* _OBJECTIVE_
Write out the material again exactly, please, and omit the pictures.
— Start of EXCERPTED RECORDS —
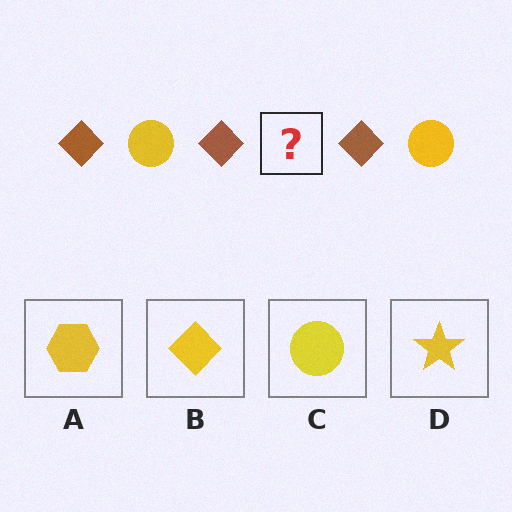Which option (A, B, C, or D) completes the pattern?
C.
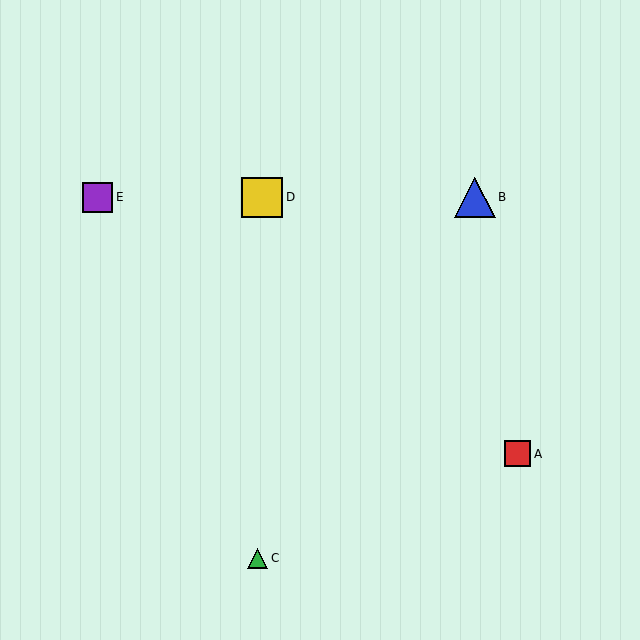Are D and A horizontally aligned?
No, D is at y≈197 and A is at y≈454.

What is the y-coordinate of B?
Object B is at y≈197.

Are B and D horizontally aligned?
Yes, both are at y≈197.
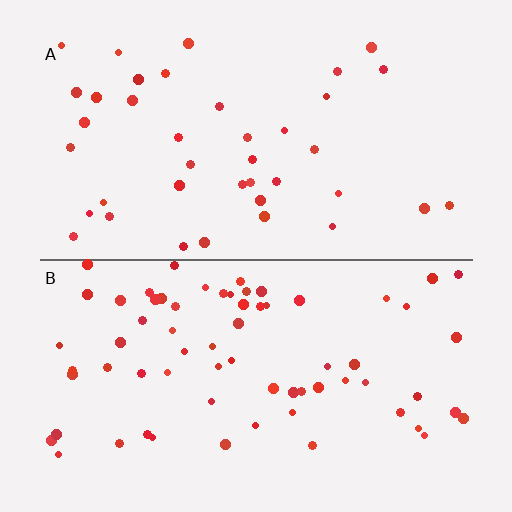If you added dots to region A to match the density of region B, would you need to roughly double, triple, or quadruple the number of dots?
Approximately double.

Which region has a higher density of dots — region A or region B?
B (the bottom).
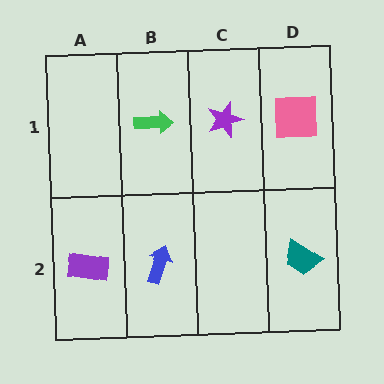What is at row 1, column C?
A purple star.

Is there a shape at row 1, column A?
No, that cell is empty.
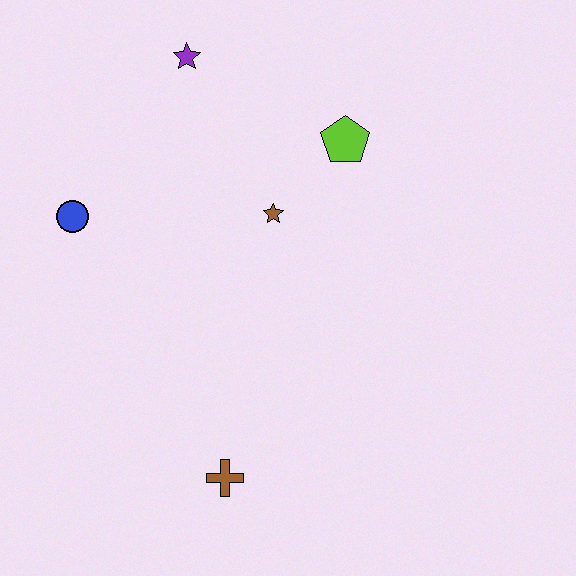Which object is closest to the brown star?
The lime pentagon is closest to the brown star.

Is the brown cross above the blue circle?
No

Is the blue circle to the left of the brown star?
Yes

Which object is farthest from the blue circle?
The brown cross is farthest from the blue circle.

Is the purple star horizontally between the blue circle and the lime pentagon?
Yes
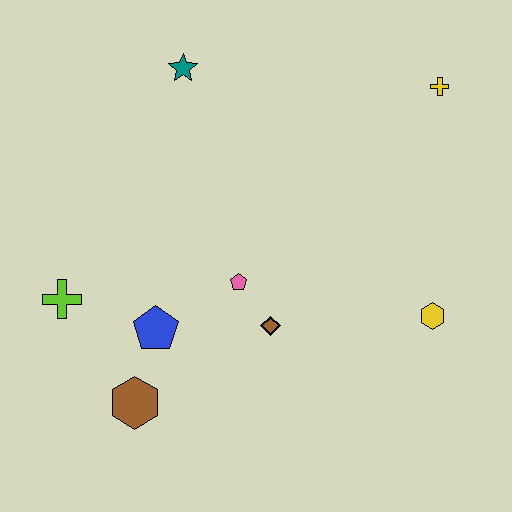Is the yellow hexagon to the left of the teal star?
No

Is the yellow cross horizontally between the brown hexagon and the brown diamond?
No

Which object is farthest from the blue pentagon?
The yellow cross is farthest from the blue pentagon.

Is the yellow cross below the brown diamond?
No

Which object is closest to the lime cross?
The blue pentagon is closest to the lime cross.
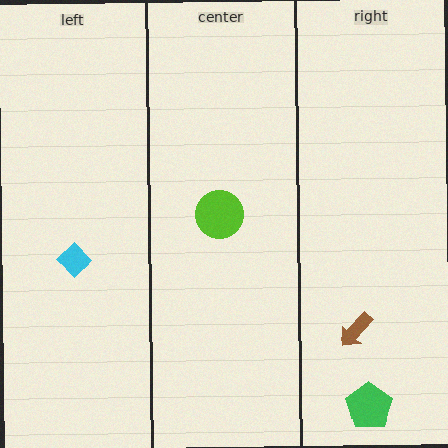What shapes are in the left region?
The cyan diamond.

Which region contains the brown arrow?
The right region.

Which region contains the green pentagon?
The right region.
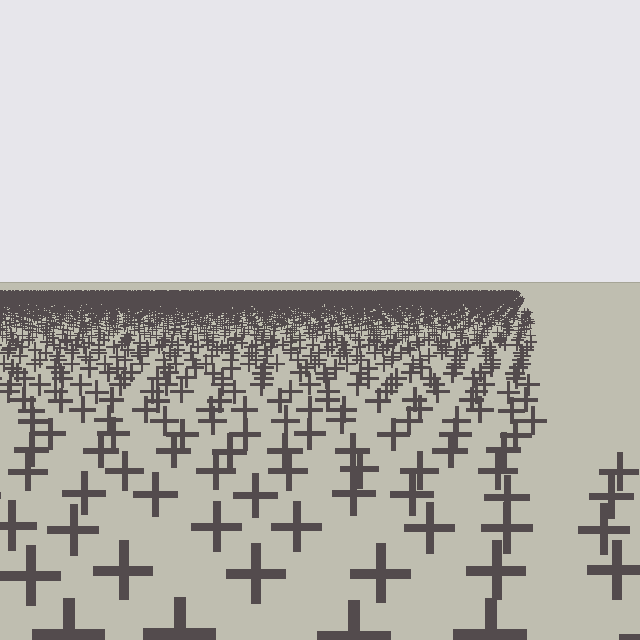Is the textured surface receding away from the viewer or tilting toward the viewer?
— End of EXCERPTED RECORDS —
* _FULL OUTPUT_
Which option (A, B, C, or D) completes the pattern?
C.
Are D and A horizontally aligned?
No, D is at y≈197 and A is at y≈454.

What is the y-coordinate of B?
Object B is at y≈197.

Are B and D horizontally aligned?
Yes, both are at y≈197.
If you added dots to region A to match the density of region B, would you need to roughly double, triple, or quadruple the number of dots?
Approximately double.

Which region has a higher density of dots — region A or region B?
B (the bottom).
What is at row 1, column C?
A purple star.

Is there a shape at row 1, column A?
No, that cell is empty.
Which object is closest to the brown star?
The lime pentagon is closest to the brown star.

Is the brown cross above the blue circle?
No

Is the blue circle to the left of the brown star?
Yes

Which object is farthest from the blue circle?
The brown cross is farthest from the blue circle.

Is the purple star horizontally between the blue circle and the lime pentagon?
Yes
Is the yellow hexagon to the left of the teal star?
No

Is the yellow cross horizontally between the brown hexagon and the brown diamond?
No

Which object is farthest from the blue pentagon?
The yellow cross is farthest from the blue pentagon.

Is the yellow cross below the brown diamond?
No

Which object is closest to the lime cross?
The blue pentagon is closest to the lime cross.
What shapes are in the left region?
The cyan diamond.

Which region contains the brown arrow?
The right region.

Which region contains the green pentagon?
The right region.
Is the textured surface receding away from the viewer or tilting toward the viewer?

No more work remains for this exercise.